Generated geometry question items:

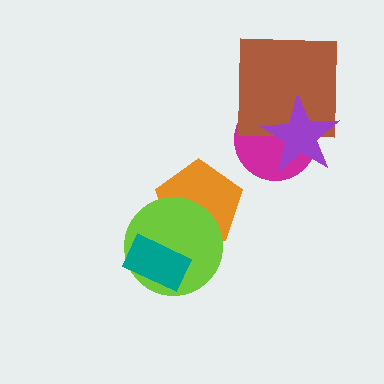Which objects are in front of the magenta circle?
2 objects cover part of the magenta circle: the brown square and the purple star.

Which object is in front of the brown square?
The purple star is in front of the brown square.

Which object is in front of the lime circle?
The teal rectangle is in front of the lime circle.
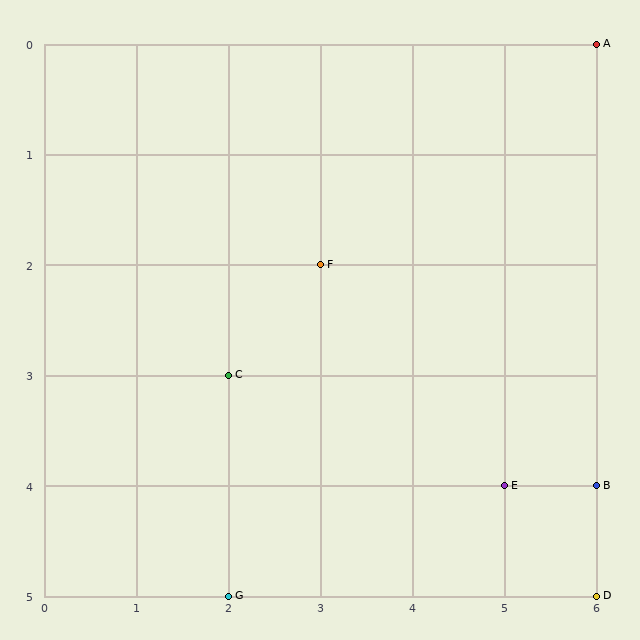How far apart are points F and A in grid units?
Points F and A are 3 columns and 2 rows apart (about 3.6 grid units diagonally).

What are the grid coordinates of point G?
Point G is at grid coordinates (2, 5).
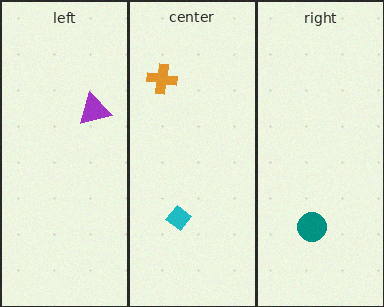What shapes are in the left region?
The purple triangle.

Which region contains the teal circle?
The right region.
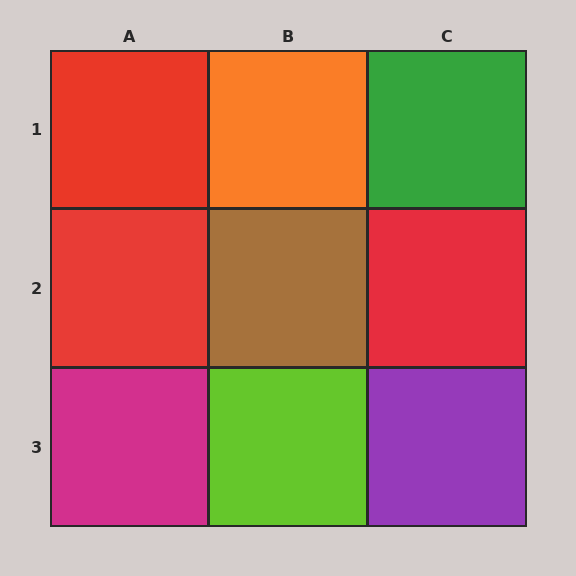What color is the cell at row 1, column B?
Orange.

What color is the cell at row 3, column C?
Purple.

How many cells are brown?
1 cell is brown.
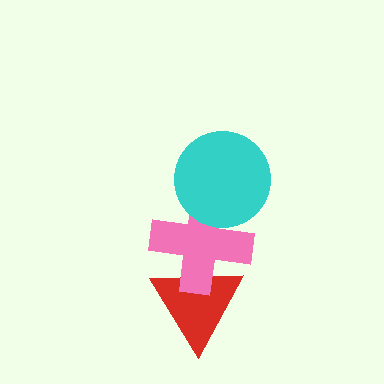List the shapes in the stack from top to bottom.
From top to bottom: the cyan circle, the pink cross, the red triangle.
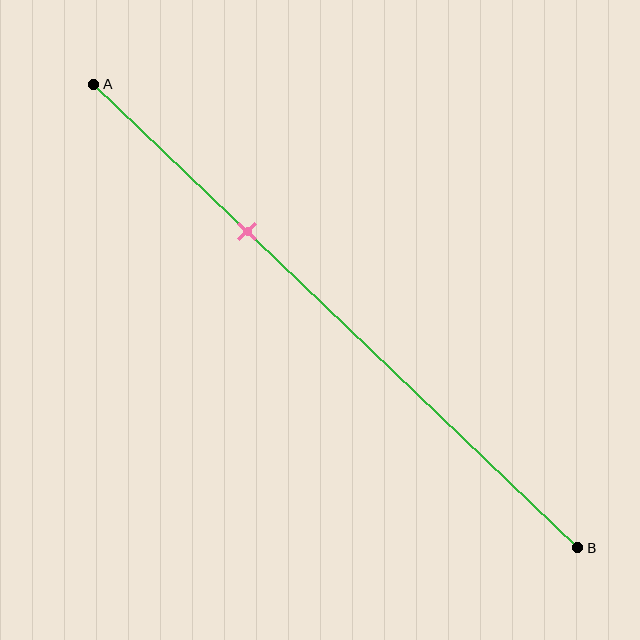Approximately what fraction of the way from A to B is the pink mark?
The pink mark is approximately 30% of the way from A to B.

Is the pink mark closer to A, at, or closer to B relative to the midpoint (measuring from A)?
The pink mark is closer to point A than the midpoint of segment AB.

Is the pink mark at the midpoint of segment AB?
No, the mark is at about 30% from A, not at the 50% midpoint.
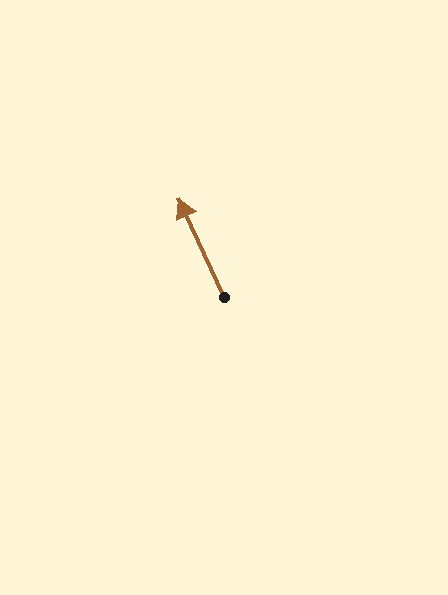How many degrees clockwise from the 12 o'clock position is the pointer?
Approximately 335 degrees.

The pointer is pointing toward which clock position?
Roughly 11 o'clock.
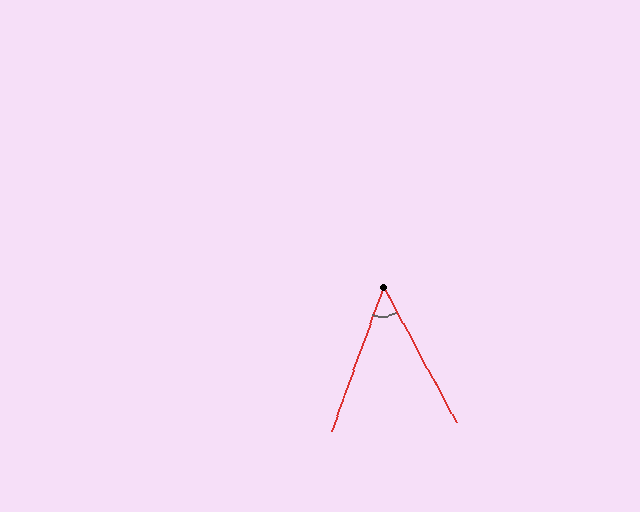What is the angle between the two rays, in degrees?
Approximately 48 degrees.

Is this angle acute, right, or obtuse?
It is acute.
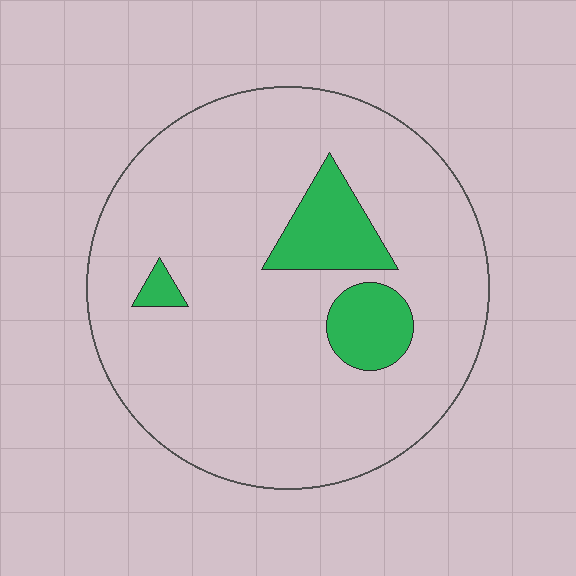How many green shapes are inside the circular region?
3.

=== WHAT TO PRODUCE ===
Leave the images aside and transcribe all entries exactly.

=== ANSWER BELOW ===
Which objects are in front of the magenta circle?
2 objects cover part of the magenta circle: the brown square and the purple star.

Which object is in front of the brown square?
The purple star is in front of the brown square.

Which object is in front of the lime circle?
The teal rectangle is in front of the lime circle.
How far apart are points F and A in grid units?
Points F and A are 3 columns and 2 rows apart (about 3.6 grid units diagonally).

What are the grid coordinates of point G?
Point G is at grid coordinates (2, 5).
What shapes are in the left region?
The purple triangle.

Which region contains the teal circle?
The right region.
What color is the cell at row 1, column B?
Orange.

What color is the cell at row 3, column C?
Purple.

How many cells are brown?
1 cell is brown.
List the shapes in the stack from top to bottom.
From top to bottom: the cyan circle, the pink cross, the red triangle.
Approximately what fraction of the way from A to B is the pink mark?
The pink mark is approximately 30% of the way from A to B.

Is the pink mark closer to A, at, or closer to B relative to the midpoint (measuring from A)?
The pink mark is closer to point A than the midpoint of segment AB.

Is the pink mark at the midpoint of segment AB?
No, the mark is at about 30% from A, not at the 50% midpoint.
How many degrees clockwise from the 12 o'clock position is the pointer?
Approximately 335 degrees.

The pointer is pointing toward which clock position?
Roughly 11 o'clock.
What is the angle between the two rays, in degrees?
Approximately 48 degrees.

Is this angle acute, right, or obtuse?
It is acute.
How many green shapes are inside the circular region?
3.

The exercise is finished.